START Records for this exercise

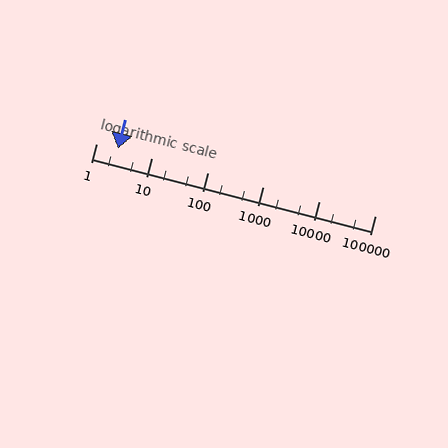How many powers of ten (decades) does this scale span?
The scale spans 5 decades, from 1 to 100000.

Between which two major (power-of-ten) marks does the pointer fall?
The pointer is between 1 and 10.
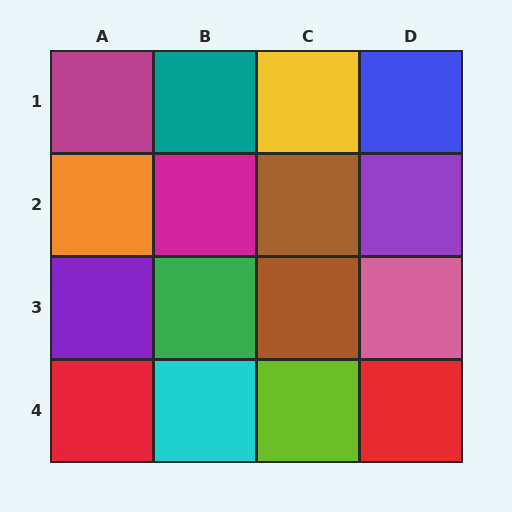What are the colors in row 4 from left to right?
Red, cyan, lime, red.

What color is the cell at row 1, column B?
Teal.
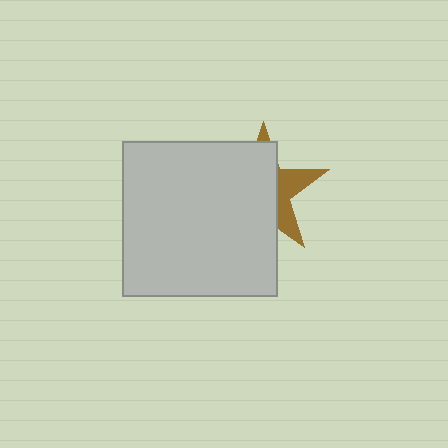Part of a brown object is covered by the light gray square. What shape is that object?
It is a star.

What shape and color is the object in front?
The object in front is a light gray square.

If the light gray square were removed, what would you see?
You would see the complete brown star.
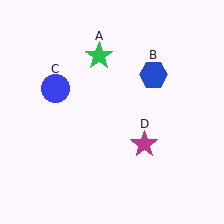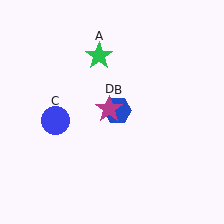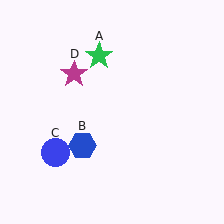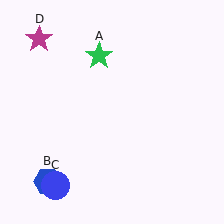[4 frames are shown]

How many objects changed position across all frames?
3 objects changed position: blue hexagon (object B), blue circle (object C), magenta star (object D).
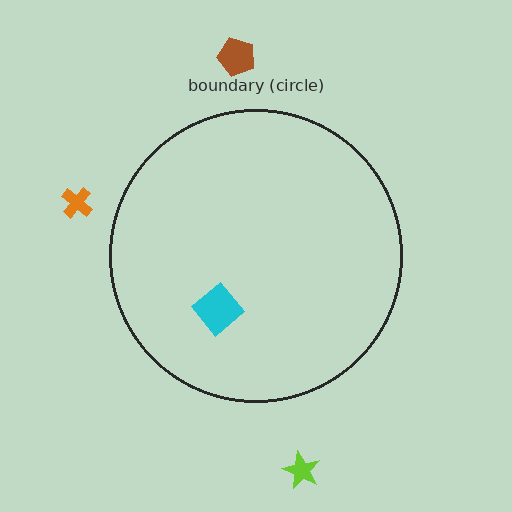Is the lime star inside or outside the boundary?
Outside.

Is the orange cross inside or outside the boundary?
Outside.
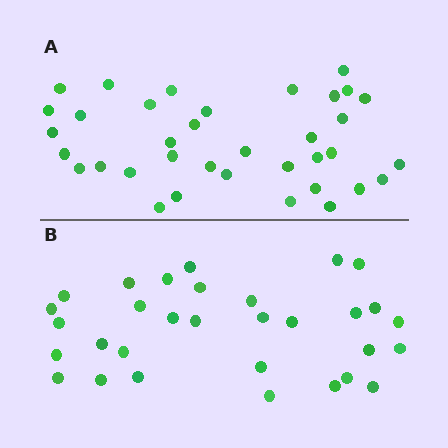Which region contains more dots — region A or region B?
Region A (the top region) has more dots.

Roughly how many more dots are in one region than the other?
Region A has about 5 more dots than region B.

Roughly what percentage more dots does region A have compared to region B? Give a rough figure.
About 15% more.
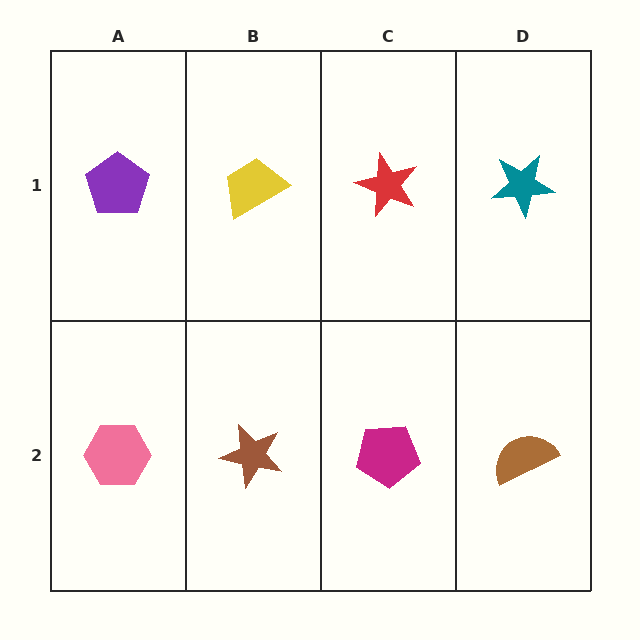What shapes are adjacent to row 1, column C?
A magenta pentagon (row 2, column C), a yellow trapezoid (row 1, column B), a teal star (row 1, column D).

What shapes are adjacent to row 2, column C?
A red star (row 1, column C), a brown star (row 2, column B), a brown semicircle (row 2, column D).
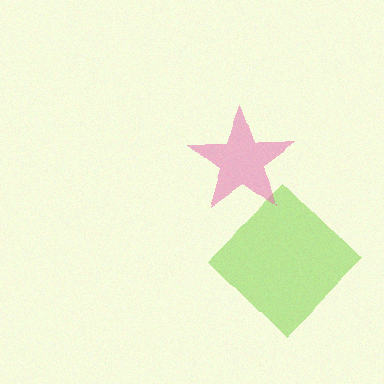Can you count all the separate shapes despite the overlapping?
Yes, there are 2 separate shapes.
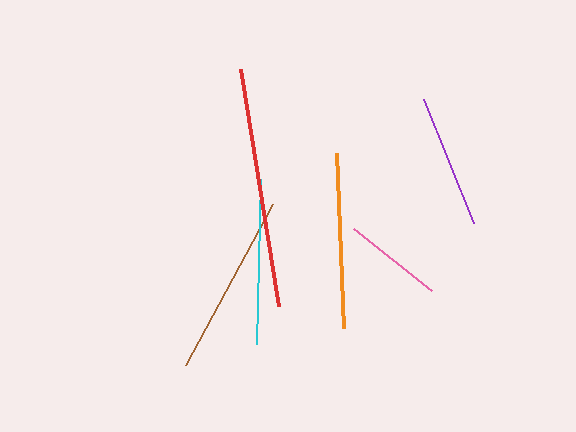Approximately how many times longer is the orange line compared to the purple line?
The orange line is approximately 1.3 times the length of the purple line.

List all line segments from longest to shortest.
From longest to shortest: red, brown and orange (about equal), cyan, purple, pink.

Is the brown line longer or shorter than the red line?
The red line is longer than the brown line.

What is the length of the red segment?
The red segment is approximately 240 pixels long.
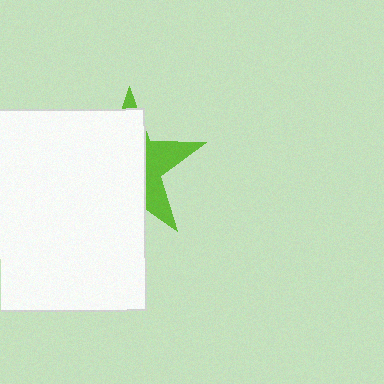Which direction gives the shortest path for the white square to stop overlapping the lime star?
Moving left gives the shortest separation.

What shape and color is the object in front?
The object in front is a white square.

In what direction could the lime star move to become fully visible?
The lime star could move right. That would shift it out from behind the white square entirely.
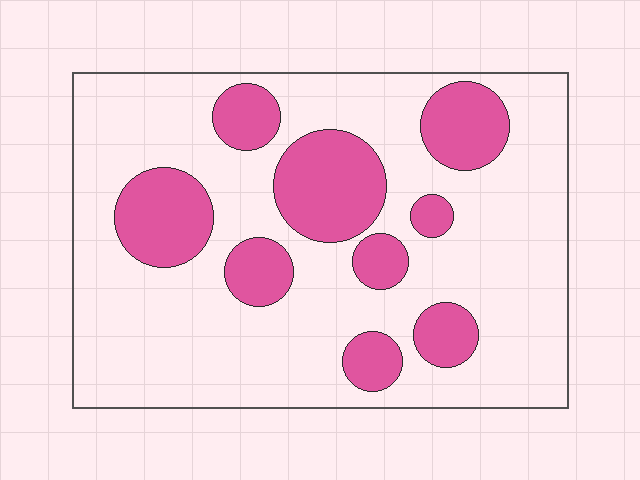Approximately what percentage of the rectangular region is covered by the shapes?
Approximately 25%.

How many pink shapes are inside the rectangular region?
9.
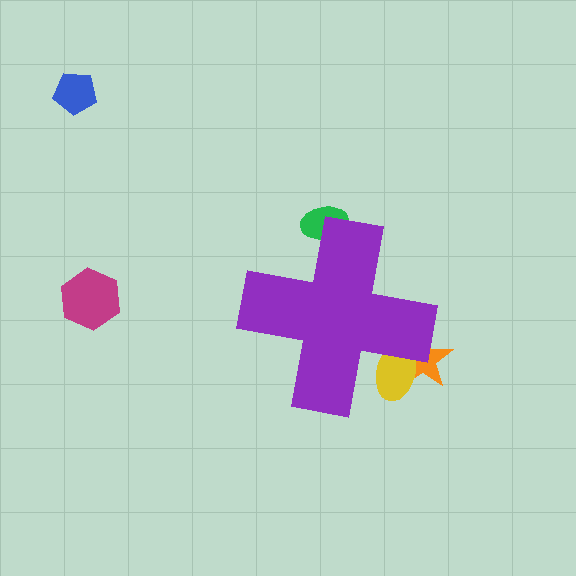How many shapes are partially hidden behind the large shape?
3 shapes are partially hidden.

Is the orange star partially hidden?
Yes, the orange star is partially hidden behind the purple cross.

END Records for this exercise

- _Written instruction_
Retype each record exactly as it stands, but do not include the pictures.

- _Expected output_
How many powers of ten (decades) does this scale span?
The scale spans 5 decades, from 1 to 100000.

Between which two major (power-of-ten) marks does the pointer fall?
The pointer is between 1 and 10.
What are the colors in row 4 from left to right?
Red, cyan, lime, red.

What color is the cell at row 1, column B?
Teal.
Part of a brown object is covered by the light gray square. What shape is that object?
It is a star.

What shape and color is the object in front?
The object in front is a light gray square.

If the light gray square were removed, what would you see?
You would see the complete brown star.
[4 frames are shown]

How many objects changed position across all frames?
3 objects changed position: blue hexagon (object B), blue circle (object C), magenta star (object D).
Is the lime star inside or outside the boundary?
Outside.

Is the orange cross inside or outside the boundary?
Outside.
Which region contains more dots — region A or region B?
Region A (the top region) has more dots.

Roughly how many more dots are in one region than the other?
Region A has about 5 more dots than region B.

Roughly what percentage more dots does region A have compared to region B? Give a rough figure.
About 15% more.
What shapes are adjacent to row 1, column C?
A magenta pentagon (row 2, column C), a yellow trapezoid (row 1, column B), a teal star (row 1, column D).

What shapes are adjacent to row 2, column C?
A red star (row 1, column C), a brown star (row 2, column B), a brown semicircle (row 2, column D).
Can you count all the separate shapes despite the overlapping?
Yes, there are 2 separate shapes.
Approximately how many times longer is the orange line compared to the purple line?
The orange line is approximately 1.3 times the length of the purple line.

List all line segments from longest to shortest.
From longest to shortest: red, brown and orange (about equal), cyan, purple, pink.

Is the brown line longer or shorter than the red line?
The red line is longer than the brown line.

What is the length of the red segment?
The red segment is approximately 240 pixels long.
Which direction gives the shortest path for the white square to stop overlapping the lime star?
Moving left gives the shortest separation.

What shape and color is the object in front?
The object in front is a white square.

In what direction could the lime star move to become fully visible?
The lime star could move right. That would shift it out from behind the white square entirely.
Approximately what percentage of the rectangular region is covered by the shapes?
Approximately 25%.

How many pink shapes are inside the rectangular region?
9.
How many shapes are partially hidden behind the large shape?
3 shapes are partially hidden.

Is the orange star partially hidden?
Yes, the orange star is partially hidden behind the purple cross.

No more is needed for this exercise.